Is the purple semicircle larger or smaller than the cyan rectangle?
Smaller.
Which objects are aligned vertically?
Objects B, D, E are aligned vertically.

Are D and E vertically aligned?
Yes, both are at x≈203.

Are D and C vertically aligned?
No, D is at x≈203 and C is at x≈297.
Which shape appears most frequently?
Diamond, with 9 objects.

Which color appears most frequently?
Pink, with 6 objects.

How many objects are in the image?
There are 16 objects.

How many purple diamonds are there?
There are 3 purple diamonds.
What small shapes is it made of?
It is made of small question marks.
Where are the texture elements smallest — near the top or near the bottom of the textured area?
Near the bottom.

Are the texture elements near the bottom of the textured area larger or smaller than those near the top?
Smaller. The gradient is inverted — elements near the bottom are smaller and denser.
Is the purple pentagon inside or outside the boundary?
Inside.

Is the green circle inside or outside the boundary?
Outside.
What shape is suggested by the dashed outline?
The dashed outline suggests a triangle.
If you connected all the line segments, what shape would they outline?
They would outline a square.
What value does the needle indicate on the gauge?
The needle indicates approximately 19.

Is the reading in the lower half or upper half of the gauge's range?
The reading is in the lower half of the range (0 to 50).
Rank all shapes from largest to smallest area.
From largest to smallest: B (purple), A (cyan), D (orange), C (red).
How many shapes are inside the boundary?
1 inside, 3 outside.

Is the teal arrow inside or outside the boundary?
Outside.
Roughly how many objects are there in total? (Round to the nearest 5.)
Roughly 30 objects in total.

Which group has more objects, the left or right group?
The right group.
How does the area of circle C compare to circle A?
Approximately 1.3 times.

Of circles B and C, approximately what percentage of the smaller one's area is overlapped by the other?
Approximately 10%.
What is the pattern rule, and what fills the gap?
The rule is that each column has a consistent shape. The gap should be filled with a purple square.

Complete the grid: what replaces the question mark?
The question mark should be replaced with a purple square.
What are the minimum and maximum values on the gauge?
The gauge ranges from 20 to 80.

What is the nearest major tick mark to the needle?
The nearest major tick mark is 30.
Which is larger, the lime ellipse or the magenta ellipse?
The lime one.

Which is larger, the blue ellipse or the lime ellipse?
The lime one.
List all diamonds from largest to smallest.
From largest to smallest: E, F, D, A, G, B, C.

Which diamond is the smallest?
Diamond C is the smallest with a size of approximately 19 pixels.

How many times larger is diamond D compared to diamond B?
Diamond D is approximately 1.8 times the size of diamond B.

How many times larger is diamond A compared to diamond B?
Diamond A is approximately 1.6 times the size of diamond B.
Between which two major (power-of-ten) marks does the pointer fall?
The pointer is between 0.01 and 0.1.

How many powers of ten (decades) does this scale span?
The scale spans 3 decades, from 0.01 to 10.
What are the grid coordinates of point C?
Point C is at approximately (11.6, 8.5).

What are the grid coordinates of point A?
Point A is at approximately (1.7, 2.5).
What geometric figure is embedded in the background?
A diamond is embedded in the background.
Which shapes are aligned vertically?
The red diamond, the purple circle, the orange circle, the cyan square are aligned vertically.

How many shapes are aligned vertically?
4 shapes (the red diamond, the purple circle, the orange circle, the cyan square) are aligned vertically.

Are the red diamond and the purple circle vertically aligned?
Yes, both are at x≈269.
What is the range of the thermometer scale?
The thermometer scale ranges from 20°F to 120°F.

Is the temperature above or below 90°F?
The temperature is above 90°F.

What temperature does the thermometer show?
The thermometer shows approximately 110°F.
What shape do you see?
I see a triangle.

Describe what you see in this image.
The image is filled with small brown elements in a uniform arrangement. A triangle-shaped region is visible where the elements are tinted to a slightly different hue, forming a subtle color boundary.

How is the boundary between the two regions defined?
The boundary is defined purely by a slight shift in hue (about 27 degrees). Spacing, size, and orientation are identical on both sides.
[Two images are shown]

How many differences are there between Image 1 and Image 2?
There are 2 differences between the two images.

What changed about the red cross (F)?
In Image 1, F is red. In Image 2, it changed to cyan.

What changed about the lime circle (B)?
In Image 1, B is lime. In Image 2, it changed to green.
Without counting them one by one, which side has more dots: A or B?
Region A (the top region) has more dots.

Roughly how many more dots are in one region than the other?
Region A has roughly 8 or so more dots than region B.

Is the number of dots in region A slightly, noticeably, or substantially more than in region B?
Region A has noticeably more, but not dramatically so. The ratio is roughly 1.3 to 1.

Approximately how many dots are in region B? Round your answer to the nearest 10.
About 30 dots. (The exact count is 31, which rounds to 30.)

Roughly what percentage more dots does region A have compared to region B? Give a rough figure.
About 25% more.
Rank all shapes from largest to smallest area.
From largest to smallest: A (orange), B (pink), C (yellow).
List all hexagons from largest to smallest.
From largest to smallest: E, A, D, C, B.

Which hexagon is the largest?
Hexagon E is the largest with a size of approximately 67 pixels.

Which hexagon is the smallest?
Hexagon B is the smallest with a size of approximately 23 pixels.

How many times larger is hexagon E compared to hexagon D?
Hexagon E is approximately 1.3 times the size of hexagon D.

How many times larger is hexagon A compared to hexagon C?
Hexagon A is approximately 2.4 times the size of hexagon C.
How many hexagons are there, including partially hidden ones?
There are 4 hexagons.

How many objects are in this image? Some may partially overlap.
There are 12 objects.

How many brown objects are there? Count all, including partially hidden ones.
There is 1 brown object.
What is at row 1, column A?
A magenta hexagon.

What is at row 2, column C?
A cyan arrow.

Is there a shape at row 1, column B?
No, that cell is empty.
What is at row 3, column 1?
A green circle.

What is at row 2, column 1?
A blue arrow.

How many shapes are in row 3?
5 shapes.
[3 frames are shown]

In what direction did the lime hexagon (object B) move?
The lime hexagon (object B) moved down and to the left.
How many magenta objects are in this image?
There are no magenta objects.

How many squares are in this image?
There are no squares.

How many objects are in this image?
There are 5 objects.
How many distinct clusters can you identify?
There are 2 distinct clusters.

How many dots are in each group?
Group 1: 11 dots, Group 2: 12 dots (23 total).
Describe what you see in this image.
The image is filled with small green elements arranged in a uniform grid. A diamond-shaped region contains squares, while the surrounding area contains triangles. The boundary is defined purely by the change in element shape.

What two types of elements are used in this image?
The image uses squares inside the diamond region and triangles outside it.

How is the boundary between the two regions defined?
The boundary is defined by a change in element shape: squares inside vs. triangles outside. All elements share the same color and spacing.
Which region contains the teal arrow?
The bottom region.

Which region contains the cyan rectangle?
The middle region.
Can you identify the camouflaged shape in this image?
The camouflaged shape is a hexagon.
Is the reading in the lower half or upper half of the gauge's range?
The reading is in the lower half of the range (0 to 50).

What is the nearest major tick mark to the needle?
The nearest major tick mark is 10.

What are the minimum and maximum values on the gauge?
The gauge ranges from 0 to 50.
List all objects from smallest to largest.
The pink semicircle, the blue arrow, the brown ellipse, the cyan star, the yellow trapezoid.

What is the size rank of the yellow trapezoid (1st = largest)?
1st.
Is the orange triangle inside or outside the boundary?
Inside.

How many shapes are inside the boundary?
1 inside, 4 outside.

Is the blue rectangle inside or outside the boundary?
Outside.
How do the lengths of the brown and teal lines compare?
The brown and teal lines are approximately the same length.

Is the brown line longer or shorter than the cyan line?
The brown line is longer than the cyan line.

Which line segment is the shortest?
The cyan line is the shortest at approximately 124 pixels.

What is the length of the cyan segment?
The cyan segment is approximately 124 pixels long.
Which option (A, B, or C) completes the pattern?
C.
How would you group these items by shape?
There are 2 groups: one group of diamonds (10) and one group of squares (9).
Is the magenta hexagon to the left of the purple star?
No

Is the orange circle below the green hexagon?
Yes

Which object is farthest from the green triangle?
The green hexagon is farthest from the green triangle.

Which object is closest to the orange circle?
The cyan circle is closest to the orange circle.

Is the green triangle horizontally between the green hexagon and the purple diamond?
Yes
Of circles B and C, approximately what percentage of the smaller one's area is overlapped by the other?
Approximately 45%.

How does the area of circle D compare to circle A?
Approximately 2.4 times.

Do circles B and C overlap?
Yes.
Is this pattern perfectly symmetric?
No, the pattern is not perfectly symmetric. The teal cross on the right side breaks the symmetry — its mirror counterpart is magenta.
──────────
▸ REQUIREMENTS: Display every line of the listing that contains the string "shown".

▸ SOLUTION FOR THIS EXERCISE:
[Two images are shown]
[3 frames are shown]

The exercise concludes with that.